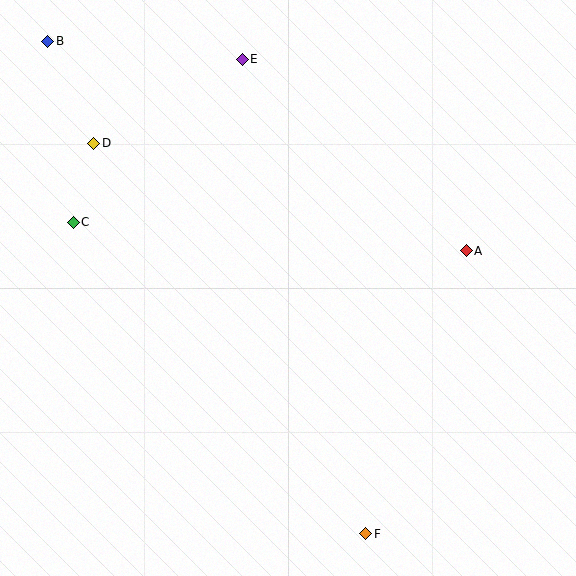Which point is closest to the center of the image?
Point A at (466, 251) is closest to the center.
________________
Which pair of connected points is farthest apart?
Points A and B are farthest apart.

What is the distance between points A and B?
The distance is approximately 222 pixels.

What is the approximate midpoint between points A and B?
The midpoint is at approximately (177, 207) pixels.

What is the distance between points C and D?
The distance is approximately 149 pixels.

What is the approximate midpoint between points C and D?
________________
**What to work on**:
Give again, word for word, the lines starting at the line that has "What is the distance between points C and D?" and ending at the line that has "What is the approximate midpoint between points C", with both of those lines included and nothing else.

**Expected output**:
What is the distance between points C and D?
The distance is approximately 149 pixels.

What is the approximate midpoint between points C and D?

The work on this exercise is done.